> _Goal of the exercise_
Quote the entries word for word. Omit the pictures.

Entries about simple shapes
|---|

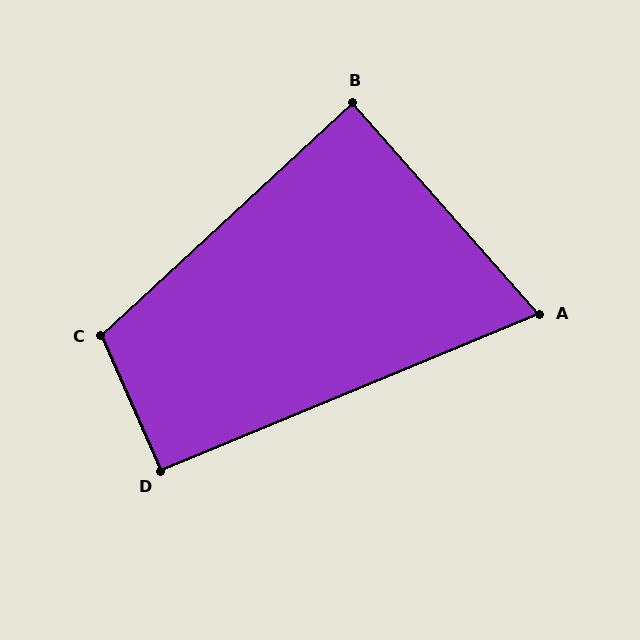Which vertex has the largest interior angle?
C, at approximately 109 degrees.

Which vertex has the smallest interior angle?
A, at approximately 71 degrees.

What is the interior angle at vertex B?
Approximately 89 degrees (acute, close to a right angle).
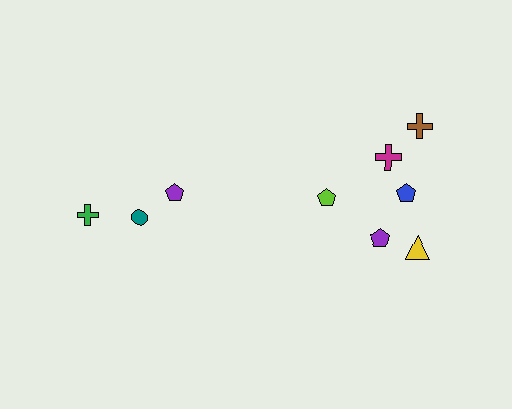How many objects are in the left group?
There are 3 objects.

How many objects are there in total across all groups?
There are 9 objects.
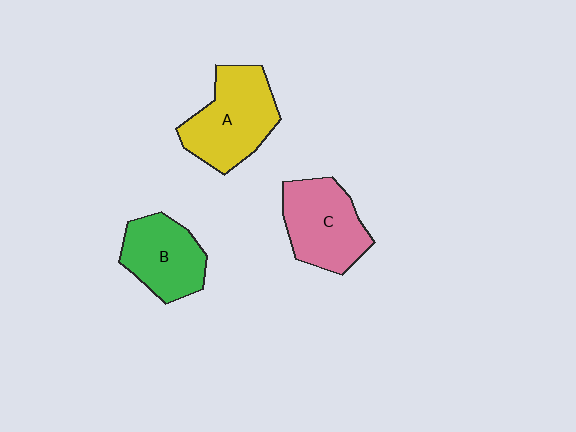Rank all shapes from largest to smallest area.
From largest to smallest: A (yellow), C (pink), B (green).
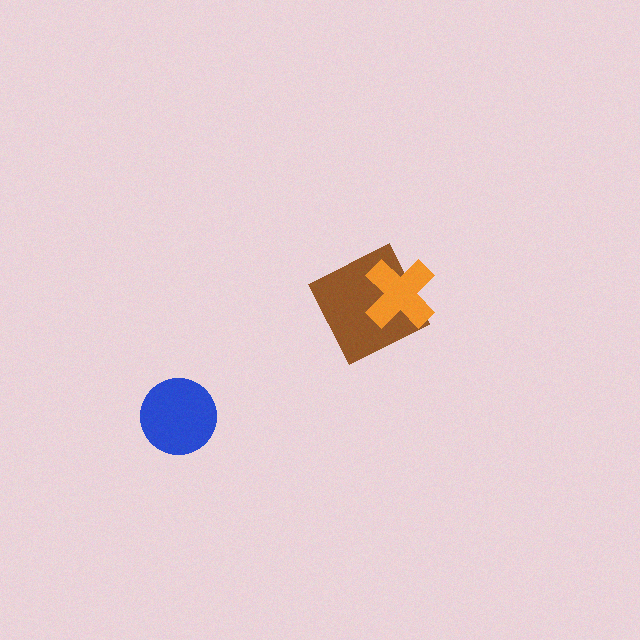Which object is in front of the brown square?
The orange cross is in front of the brown square.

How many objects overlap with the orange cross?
1 object overlaps with the orange cross.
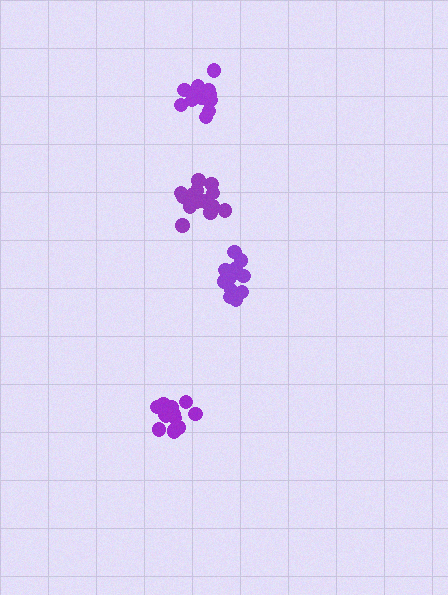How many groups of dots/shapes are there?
There are 4 groups.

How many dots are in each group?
Group 1: 12 dots, Group 2: 15 dots, Group 3: 13 dots, Group 4: 13 dots (53 total).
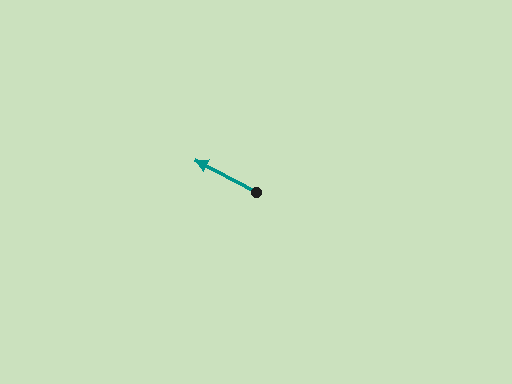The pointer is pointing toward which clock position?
Roughly 10 o'clock.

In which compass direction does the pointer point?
Northwest.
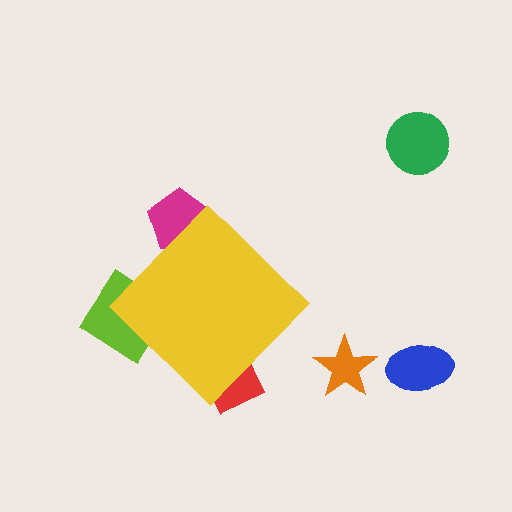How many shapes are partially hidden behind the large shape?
3 shapes are partially hidden.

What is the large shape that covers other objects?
A yellow diamond.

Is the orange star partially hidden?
No, the orange star is fully visible.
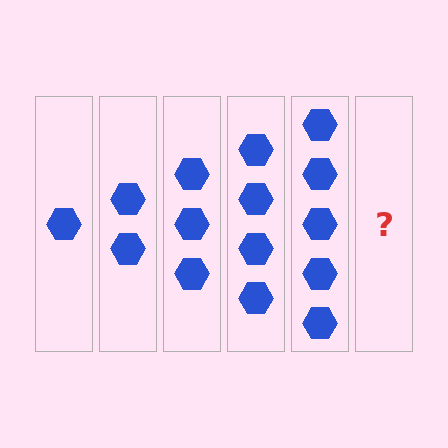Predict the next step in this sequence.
The next step is 6 hexagons.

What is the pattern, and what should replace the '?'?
The pattern is that each step adds one more hexagon. The '?' should be 6 hexagons.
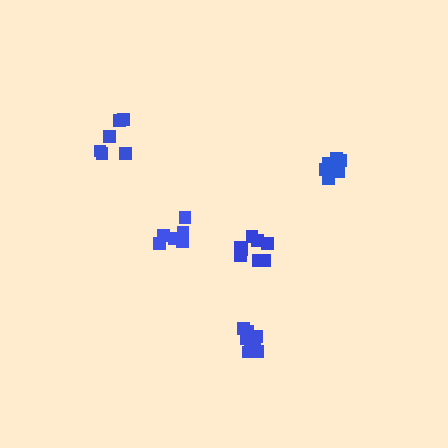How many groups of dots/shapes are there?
There are 5 groups.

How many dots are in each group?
Group 1: 8 dots, Group 2: 9 dots, Group 3: 6 dots, Group 4: 6 dots, Group 5: 9 dots (38 total).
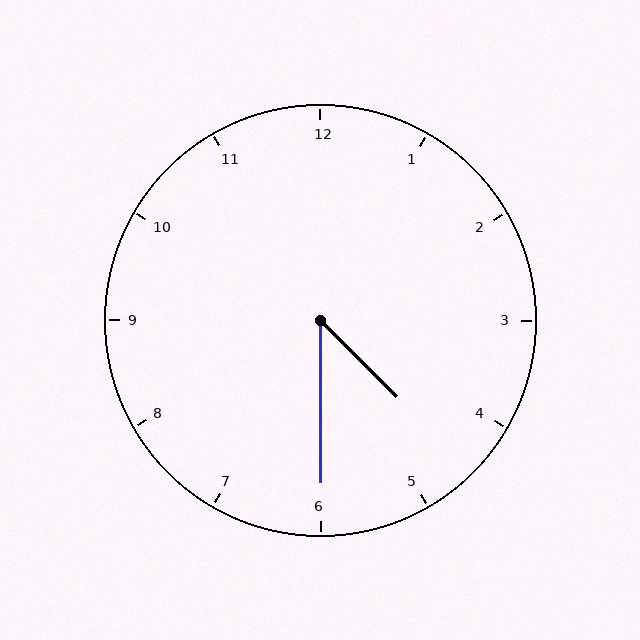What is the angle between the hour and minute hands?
Approximately 45 degrees.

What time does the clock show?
4:30.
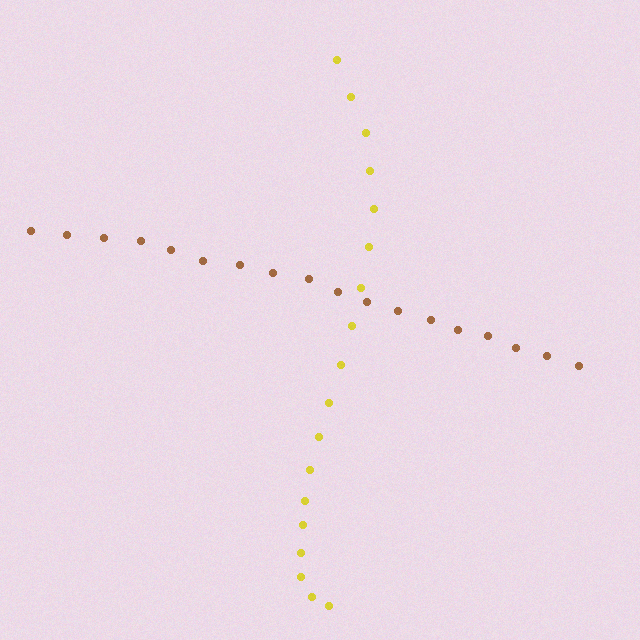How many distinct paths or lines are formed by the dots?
There are 2 distinct paths.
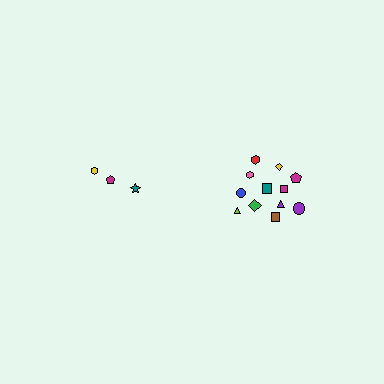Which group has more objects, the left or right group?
The right group.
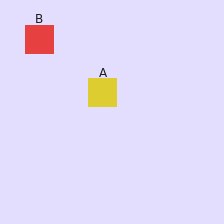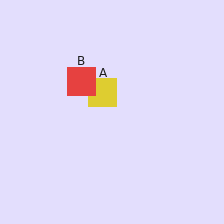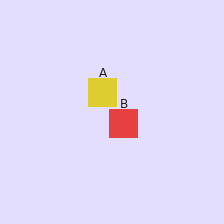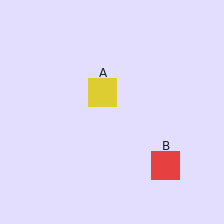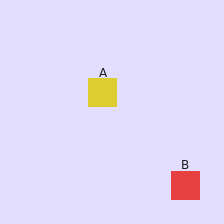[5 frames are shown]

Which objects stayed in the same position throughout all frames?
Yellow square (object A) remained stationary.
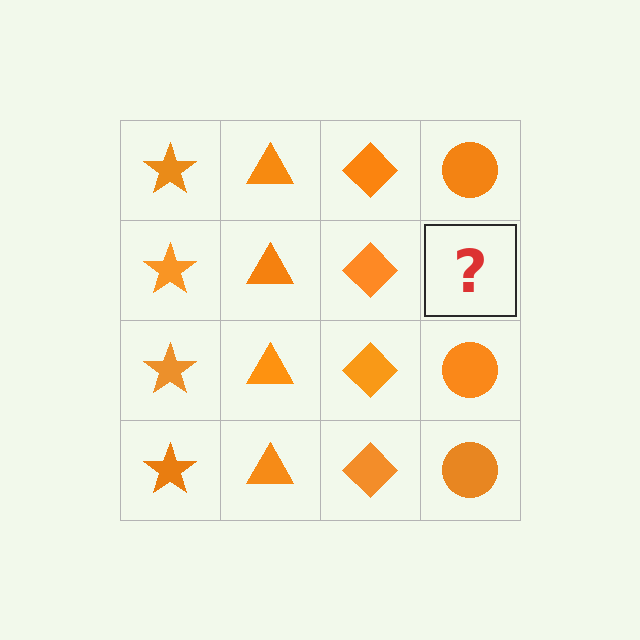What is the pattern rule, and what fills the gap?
The rule is that each column has a consistent shape. The gap should be filled with an orange circle.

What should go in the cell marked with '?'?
The missing cell should contain an orange circle.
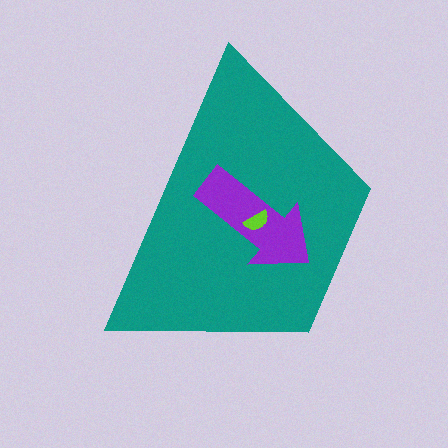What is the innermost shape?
The lime semicircle.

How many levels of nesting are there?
3.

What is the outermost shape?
The teal trapezoid.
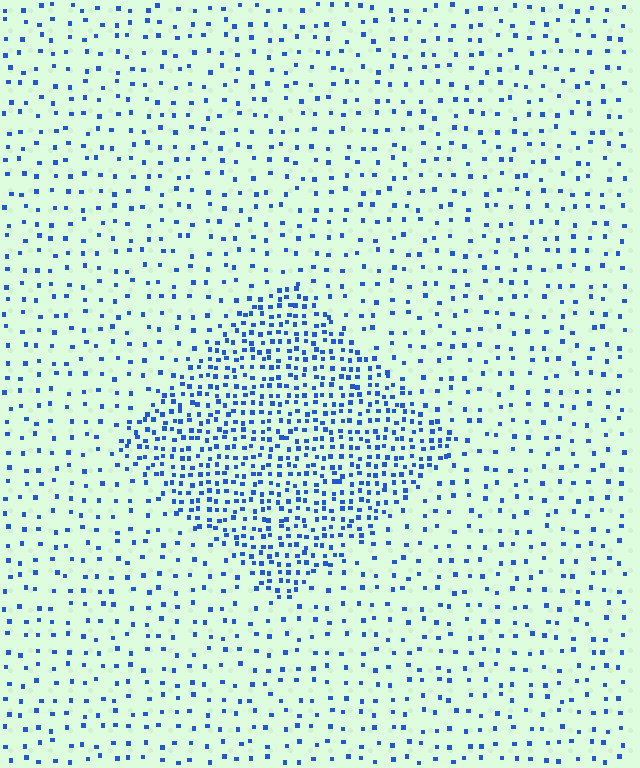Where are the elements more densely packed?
The elements are more densely packed inside the diamond boundary.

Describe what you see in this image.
The image contains small blue elements arranged at two different densities. A diamond-shaped region is visible where the elements are more densely packed than the surrounding area.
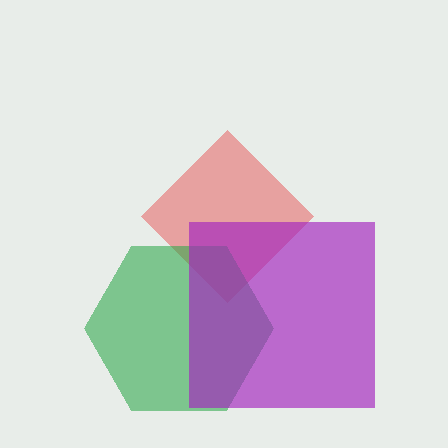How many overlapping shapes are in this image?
There are 3 overlapping shapes in the image.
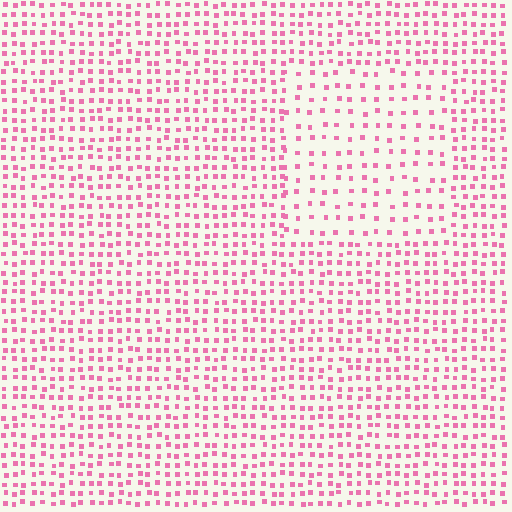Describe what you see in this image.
The image contains small pink elements arranged at two different densities. A rectangle-shaped region is visible where the elements are less densely packed than the surrounding area.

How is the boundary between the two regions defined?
The boundary is defined by a change in element density (approximately 1.9x ratio). All elements are the same color, size, and shape.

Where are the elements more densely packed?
The elements are more densely packed outside the rectangle boundary.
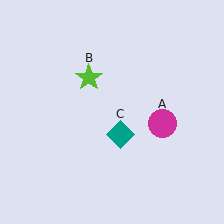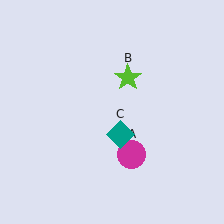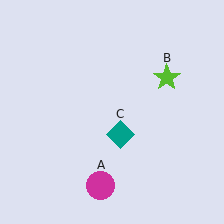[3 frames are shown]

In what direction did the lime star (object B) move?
The lime star (object B) moved right.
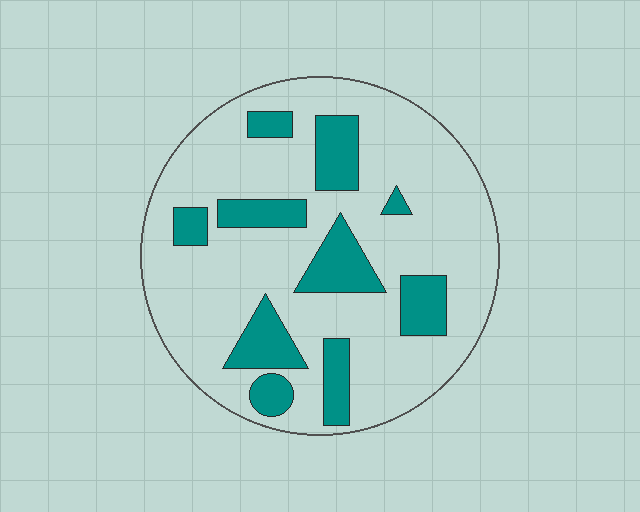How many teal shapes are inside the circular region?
10.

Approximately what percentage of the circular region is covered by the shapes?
Approximately 25%.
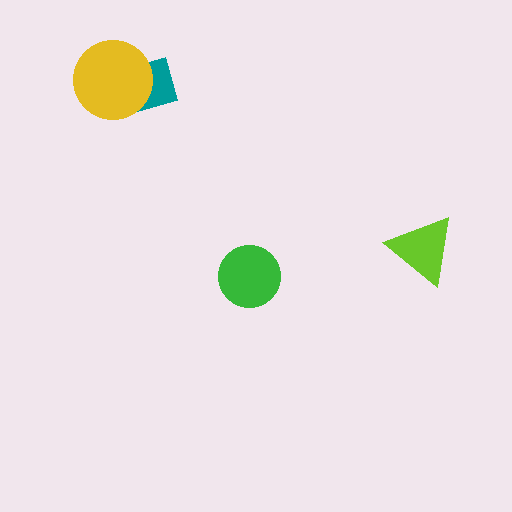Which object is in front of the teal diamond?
The yellow circle is in front of the teal diamond.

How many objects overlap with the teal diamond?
1 object overlaps with the teal diamond.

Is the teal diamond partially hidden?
Yes, it is partially covered by another shape.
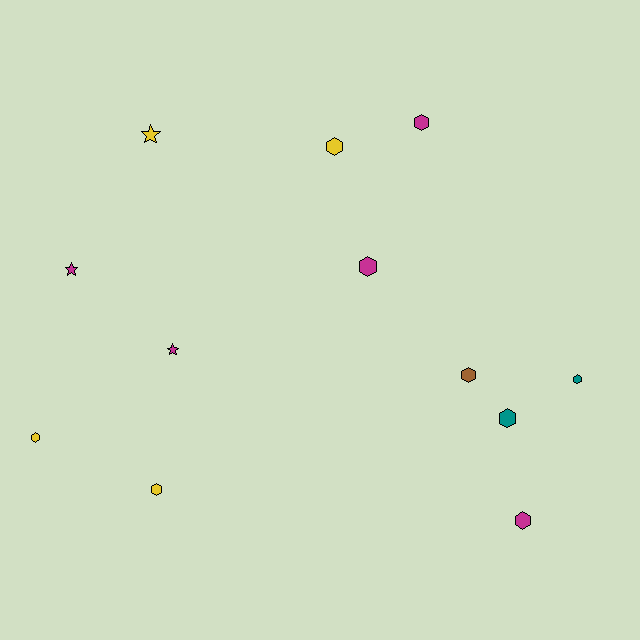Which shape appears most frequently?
Hexagon, with 9 objects.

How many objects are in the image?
There are 12 objects.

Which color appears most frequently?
Magenta, with 5 objects.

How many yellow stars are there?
There is 1 yellow star.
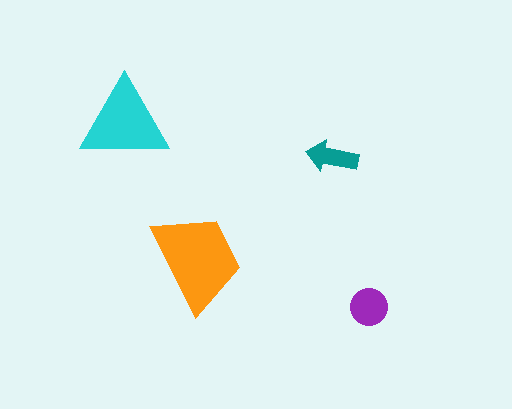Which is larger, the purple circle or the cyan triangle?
The cyan triangle.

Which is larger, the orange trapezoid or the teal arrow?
The orange trapezoid.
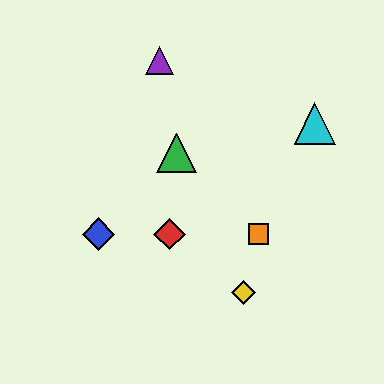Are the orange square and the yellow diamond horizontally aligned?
No, the orange square is at y≈234 and the yellow diamond is at y≈292.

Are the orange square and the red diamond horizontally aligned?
Yes, both are at y≈234.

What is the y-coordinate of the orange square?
The orange square is at y≈234.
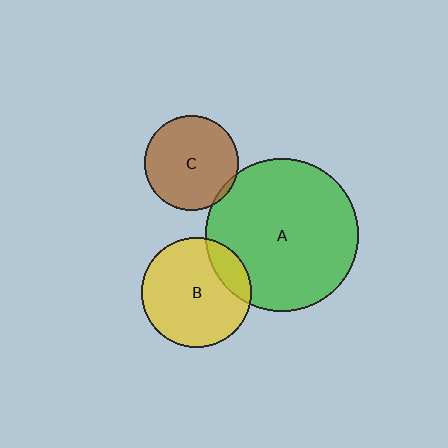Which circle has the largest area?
Circle A (green).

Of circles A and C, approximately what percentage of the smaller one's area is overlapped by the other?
Approximately 5%.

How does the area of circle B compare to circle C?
Approximately 1.4 times.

|---|

> _Expected answer_
Which vertex has the largest interior angle?
C, at approximately 109 degrees.

Which vertex has the smallest interior angle?
A, at approximately 71 degrees.

What is the interior angle at vertex B?
Approximately 89 degrees (acute, close to a right angle).
How many objects are in the left group?
There are 3 objects.

How many objects are there in total across all groups?
There are 9 objects.
Rank all shapes from largest to smallest area.
From largest to smallest: A (yellow), C (pink), B (green).
Which object is in front of the brown square?
The orange cross is in front of the brown square.

How many objects overlap with the orange cross?
1 object overlaps with the orange cross.
How many groups of dots/shapes are there?
There are 4 groups.

How many dots are in each group?
Group 1: 12 dots, Group 2: 15 dots, Group 3: 13 dots, Group 4: 13 dots (53 total).
The pointer is pointing toward which clock position?
Roughly 10 o'clock.

In which compass direction does the pointer point?
Northwest.
How many shapes are partially hidden behind the large shape?
3 shapes are partially hidden.

What is the large shape that covers other objects?
A yellow diamond.

Is the orange star partially hidden?
No, the orange star is fully visible.
Predict the next step in this sequence.
The next step is 6 hexagons.

What is the pattern, and what should replace the '?'?
The pattern is that each step adds one more hexagon. The '?' should be 6 hexagons.
How many groups of dots/shapes are there?
There are 5 groups.

How many dots are in each group?
Group 1: 8 dots, Group 2: 9 dots, Group 3: 6 dots, Group 4: 6 dots, Group 5: 9 dots (38 total).
What is the angle between the hour and minute hands?
Approximately 45 degrees.

What time does the clock show?
4:30.
How many distinct paths or lines are formed by the dots?
There are 2 distinct paths.
Which group has more objects, the left or right group?
The right group.
[5 frames are shown]

Which objects stayed in the same position throughout all frames?
Yellow square (object A) remained stationary.
What is the pattern rule, and what fills the gap?
The rule is that each column has a consistent shape. The gap should be filled with an orange circle.

What should go in the cell marked with '?'?
The missing cell should contain an orange circle.
What is the innermost shape?
The lime semicircle.

How many levels of nesting are there?
3.

What is the outermost shape?
The teal trapezoid.
Where are the elements more densely packed?
The elements are more densely packed inside the diamond boundary.

Describe what you see in this image.
The image contains small blue elements arranged at two different densities. A diamond-shaped region is visible where the elements are more densely packed than the surrounding area.
How many overlapping shapes are in this image?
There are 3 overlapping shapes in the image.
Describe what you see in this image.
The image contains small pink elements arranged at two different densities. A rectangle-shaped region is visible where the elements are less densely packed than the surrounding area.

How is the boundary between the two regions defined?
The boundary is defined by a change in element density (approximately 1.9x ratio). All elements are the same color, size, and shape.

Where are the elements more densely packed?
The elements are more densely packed outside the rectangle boundary.
[3 frames are shown]

In what direction did the lime star (object B) move?
The lime star (object B) moved right.
How many teal shapes are inside the circular region?
10.

Approximately what percentage of the circular region is covered by the shapes?
Approximately 25%.
Which object is in front of the teal diamond?
The yellow circle is in front of the teal diamond.

How many objects overlap with the teal diamond?
1 object overlaps with the teal diamond.

Is the teal diamond partially hidden?
Yes, it is partially covered by another shape.
Which shape appears most frequently?
Hexagon, with 9 objects.

How many objects are in the image?
There are 12 objects.

Which color appears most frequently?
Magenta, with 5 objects.

How many yellow stars are there?
There is 1 yellow star.
Which is larger, the purple circle or the cyan triangle?
The cyan triangle.

Which is larger, the orange trapezoid or the teal arrow?
The orange trapezoid.
Are the orange square and the yellow diamond horizontally aligned?
No, the orange square is at y≈234 and the yellow diamond is at y≈292.

Are the orange square and the red diamond horizontally aligned?
Yes, both are at y≈234.

What is the y-coordinate of the orange square?
The orange square is at y≈234.
Which circle has the largest area?
Circle A (green).

Of circles A and C, approximately what percentage of the smaller one's area is overlapped by the other?
Approximately 5%.

How does the area of circle B compare to circle C?
Approximately 1.4 times.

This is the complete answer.